** START Working data **

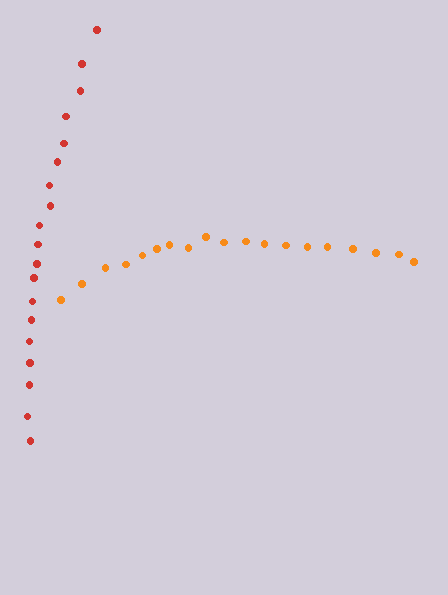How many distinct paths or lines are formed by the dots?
There are 2 distinct paths.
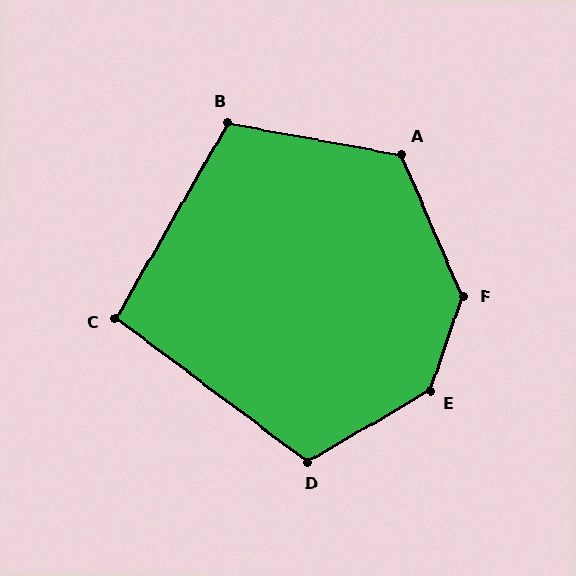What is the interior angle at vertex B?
Approximately 110 degrees (obtuse).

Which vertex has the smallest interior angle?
C, at approximately 97 degrees.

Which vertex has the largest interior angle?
E, at approximately 140 degrees.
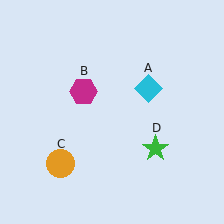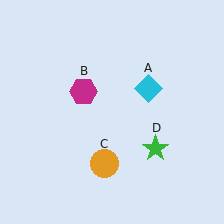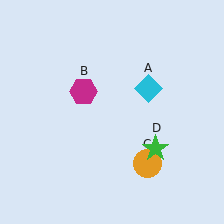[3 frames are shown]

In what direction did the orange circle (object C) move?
The orange circle (object C) moved right.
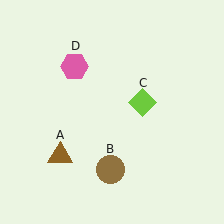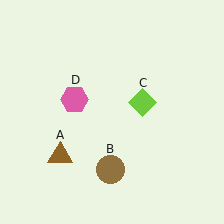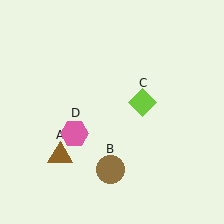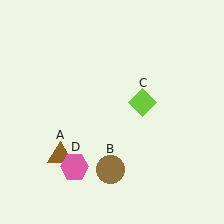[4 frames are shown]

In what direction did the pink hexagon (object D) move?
The pink hexagon (object D) moved down.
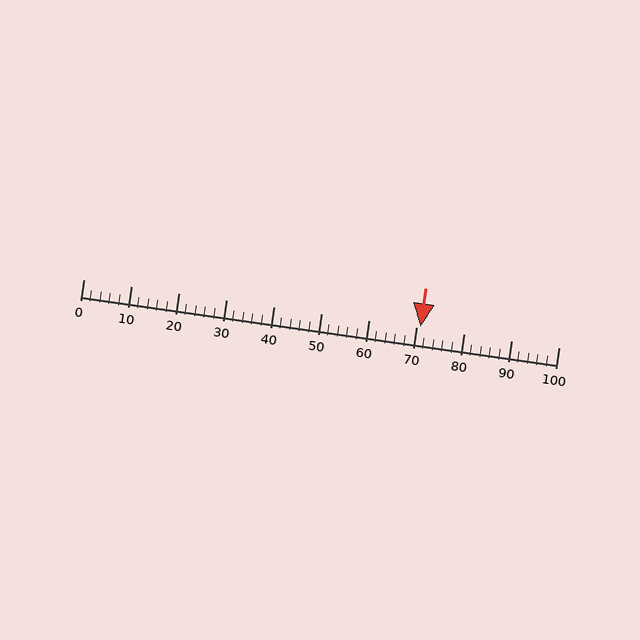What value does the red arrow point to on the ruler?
The red arrow points to approximately 71.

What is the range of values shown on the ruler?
The ruler shows values from 0 to 100.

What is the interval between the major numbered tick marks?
The major tick marks are spaced 10 units apart.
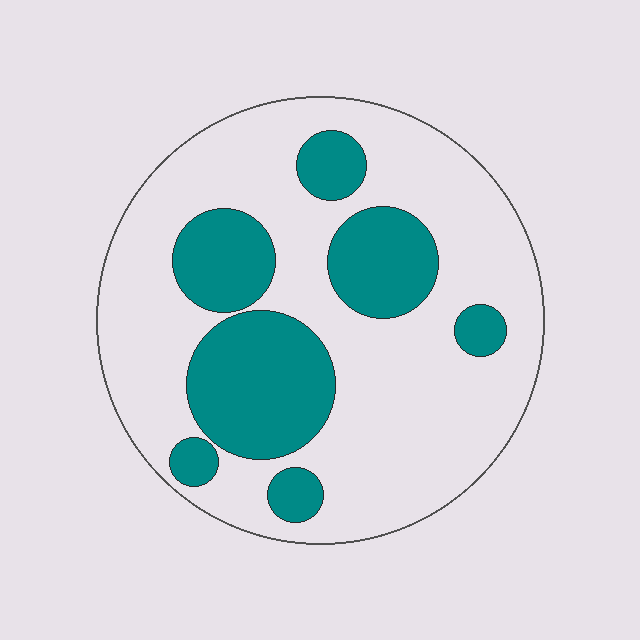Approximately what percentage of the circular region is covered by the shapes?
Approximately 30%.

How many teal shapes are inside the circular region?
7.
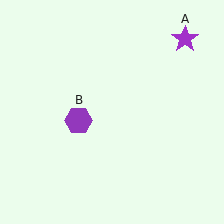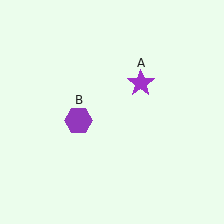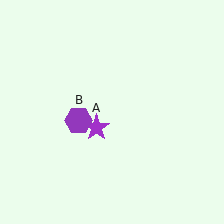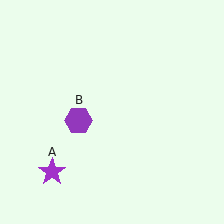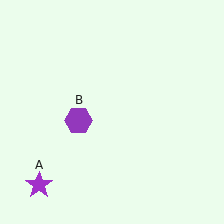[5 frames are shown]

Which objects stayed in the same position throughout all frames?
Purple hexagon (object B) remained stationary.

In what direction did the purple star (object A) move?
The purple star (object A) moved down and to the left.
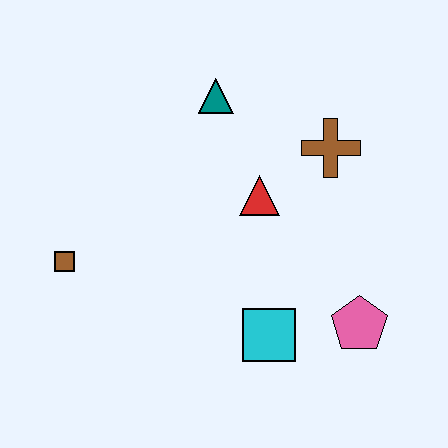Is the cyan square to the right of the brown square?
Yes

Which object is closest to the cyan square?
The pink pentagon is closest to the cyan square.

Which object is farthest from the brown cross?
The brown square is farthest from the brown cross.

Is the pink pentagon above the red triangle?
No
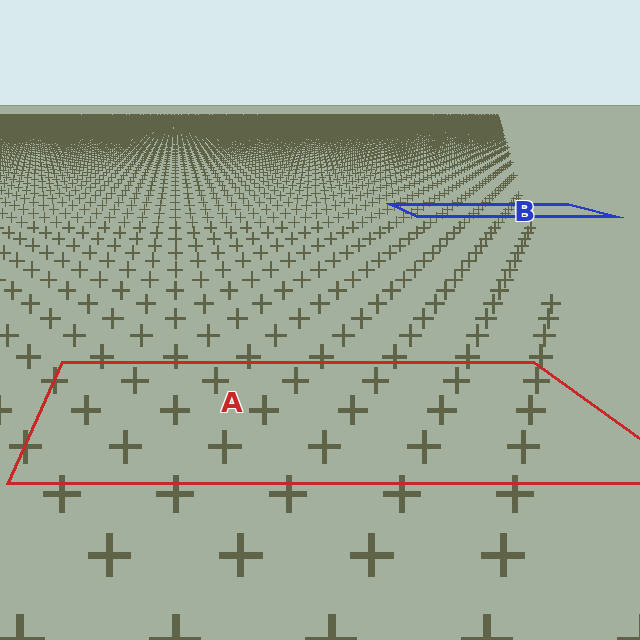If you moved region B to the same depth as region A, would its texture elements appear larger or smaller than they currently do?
They would appear larger. At a closer depth, the same texture elements are projected at a bigger on-screen size.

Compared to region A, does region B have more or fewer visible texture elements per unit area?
Region B has more texture elements per unit area — they are packed more densely because it is farther away.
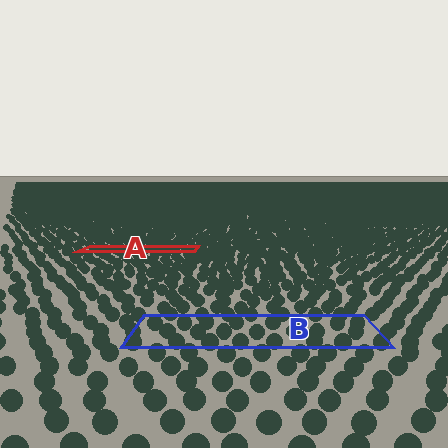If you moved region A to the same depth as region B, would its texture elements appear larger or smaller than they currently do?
They would appear larger. At a closer depth, the same texture elements are projected at a bigger on-screen size.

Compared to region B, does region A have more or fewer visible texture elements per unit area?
Region A has more texture elements per unit area — they are packed more densely because it is farther away.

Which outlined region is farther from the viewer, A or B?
Region A is farther from the viewer — the texture elements inside it appear smaller and more densely packed.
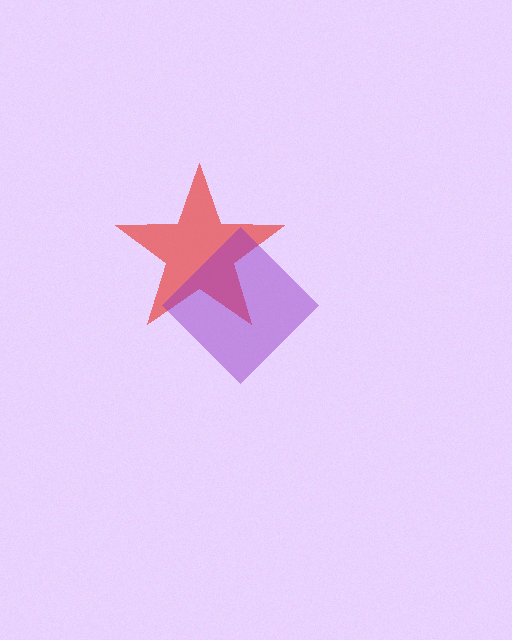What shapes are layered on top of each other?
The layered shapes are: a red star, a purple diamond.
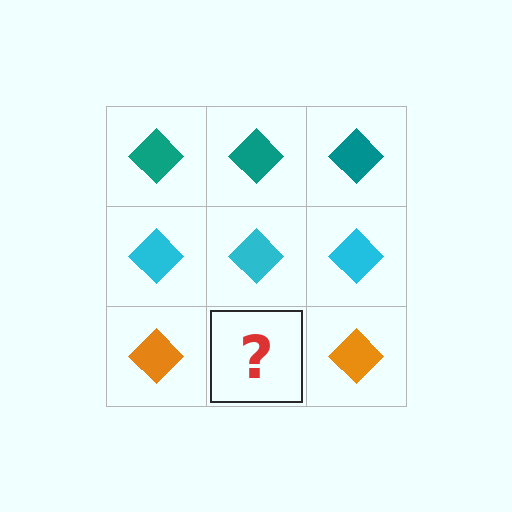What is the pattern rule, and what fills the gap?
The rule is that each row has a consistent color. The gap should be filled with an orange diamond.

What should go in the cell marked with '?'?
The missing cell should contain an orange diamond.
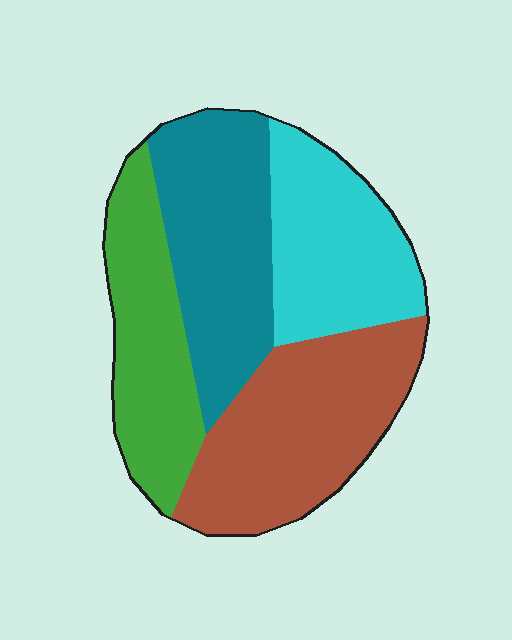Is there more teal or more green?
Teal.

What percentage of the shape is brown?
Brown covers around 30% of the shape.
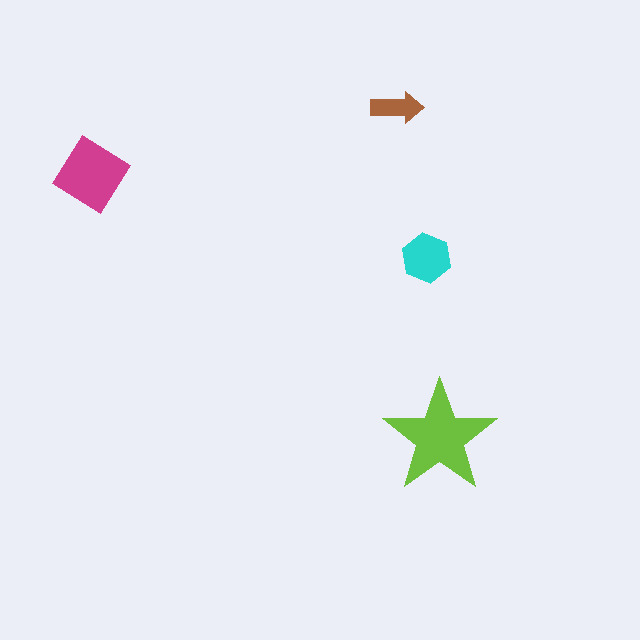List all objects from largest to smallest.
The lime star, the magenta diamond, the cyan hexagon, the brown arrow.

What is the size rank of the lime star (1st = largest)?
1st.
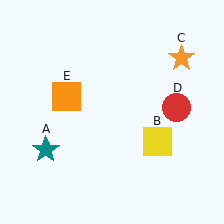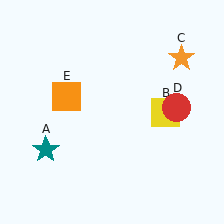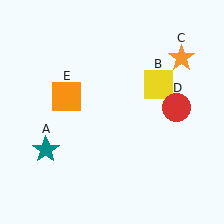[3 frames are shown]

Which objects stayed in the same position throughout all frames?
Teal star (object A) and orange star (object C) and red circle (object D) and orange square (object E) remained stationary.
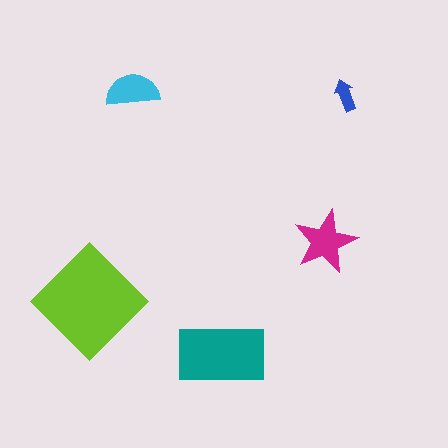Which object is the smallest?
The blue arrow.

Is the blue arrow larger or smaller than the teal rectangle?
Smaller.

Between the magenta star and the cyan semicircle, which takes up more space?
The magenta star.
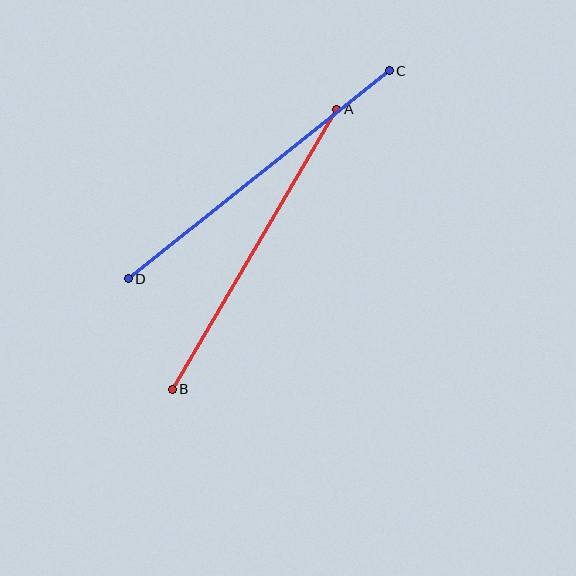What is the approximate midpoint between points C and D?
The midpoint is at approximately (259, 175) pixels.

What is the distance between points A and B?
The distance is approximately 324 pixels.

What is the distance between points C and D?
The distance is approximately 334 pixels.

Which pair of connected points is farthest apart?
Points C and D are farthest apart.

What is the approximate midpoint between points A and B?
The midpoint is at approximately (255, 249) pixels.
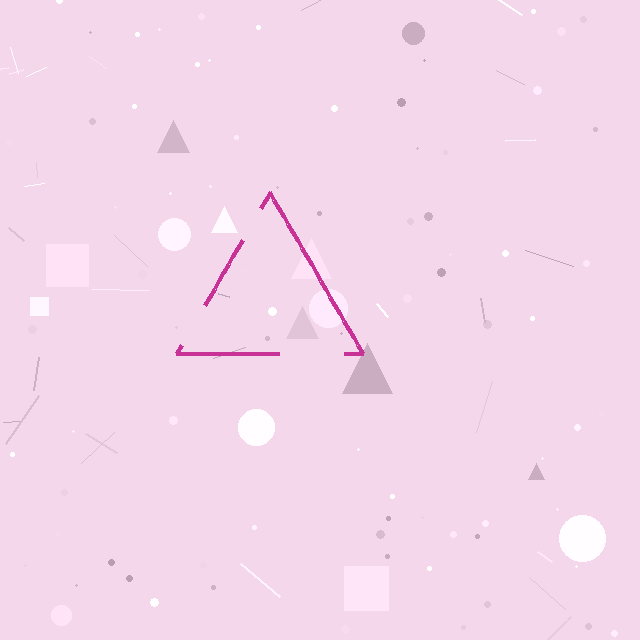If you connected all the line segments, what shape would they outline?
They would outline a triangle.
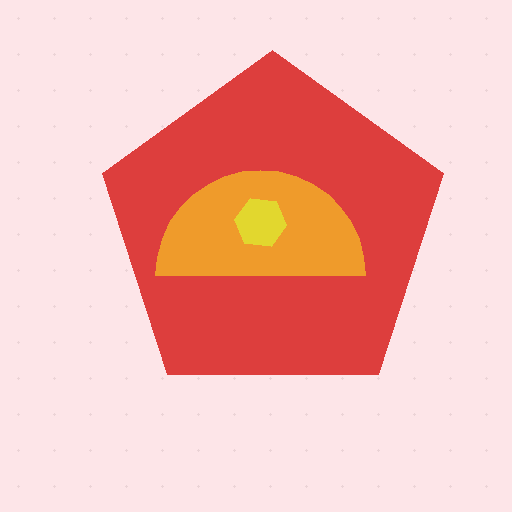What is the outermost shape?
The red pentagon.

** END Working data **

* _What to work on_: Every entry above should be duplicated exactly. Do not include the images.

* _Solution to this exercise_:
How many distinct paths or lines are formed by the dots?
There are 2 distinct paths.
What is the interior angle at vertex B?
Approximately 110 degrees (obtuse).

Which vertex has the smallest interior angle?
C, at approximately 97 degrees.

Which vertex has the largest interior angle?
E, at approximately 140 degrees.
[3 frames are shown]

In what direction did the orange circle (object C) move?
The orange circle (object C) moved right.
[4 frames are shown]

In what direction did the pink hexagon (object D) move?
The pink hexagon (object D) moved down.
What value does the red arrow point to on the ruler?
The red arrow points to approximately 71.

What is the range of values shown on the ruler?
The ruler shows values from 0 to 100.

What is the interval between the major numbered tick marks?
The major tick marks are spaced 10 units apart.
Approximately what percentage of the circular region is covered by the shapes?
Approximately 30%.

How many teal shapes are inside the circular region?
7.
[5 frames are shown]

Which objects stayed in the same position throughout all frames?
Purple hexagon (object B) remained stationary.

In what direction did the purple star (object A) move?
The purple star (object A) moved down and to the left.
Is the cyan square to the right of the brown square?
Yes

Which object is closest to the cyan square?
The pink pentagon is closest to the cyan square.

Which object is farthest from the brown cross?
The brown square is farthest from the brown cross.

Is the pink pentagon above the red triangle?
No
If you moved region B to the same depth as region A, would its texture elements appear larger or smaller than they currently do?
They would appear larger. At a closer depth, the same texture elements are projected at a bigger on-screen size.

Compared to region A, does region B have more or fewer visible texture elements per unit area?
Region B has more texture elements per unit area — they are packed more densely because it is farther away.
If you moved region A to the same depth as region B, would its texture elements appear larger or smaller than they currently do?
They would appear larger. At a closer depth, the same texture elements are projected at a bigger on-screen size.

Compared to region B, does region A have more or fewer visible texture elements per unit area?
Region A has more texture elements per unit area — they are packed more densely because it is farther away.

Which outlined region is farther from the viewer, A or B?
Region A is farther from the viewer — the texture elements inside it appear smaller and more densely packed.
What shapes are layered on top of each other?
The layered shapes are: a red star, a purple diamond.
What is the pattern rule, and what fills the gap?
The rule is that each row has a consistent color. The gap should be filled with an orange diamond.

What should go in the cell marked with '?'?
The missing cell should contain an orange diamond.
Is there more teal or more green?
Teal.

What percentage of the shape is brown?
Brown covers around 30% of the shape.
List all objects from largest to smallest.
The lime star, the magenta diamond, the cyan hexagon, the brown arrow.

What is the size rank of the lime star (1st = largest)?
1st.
[3 frames are shown]

Which objects stayed in the same position throughout all frames?
Teal star (object A) and orange star (object C) and red circle (object D) and orange square (object E) remained stationary.
Which object is the smallest?
The blue arrow.

Is the blue arrow larger or smaller than the teal rectangle?
Smaller.

Between the magenta star and the cyan semicircle, which takes up more space?
The magenta star.
What is the approximate midpoint between points C and D?
The midpoint is at approximately (259, 175) pixels.

What is the distance between points A and B?
The distance is approximately 324 pixels.

What is the distance between points C and D?
The distance is approximately 334 pixels.

Which pair of connected points is farthest apart?
Points C and D are farthest apart.

What is the approximate midpoint between points A and B?
The midpoint is at approximately (255, 249) pixels.
If you connected all the line segments, what shape would they outline?
They would outline a triangle.
What is the outermost shape?
The red pentagon.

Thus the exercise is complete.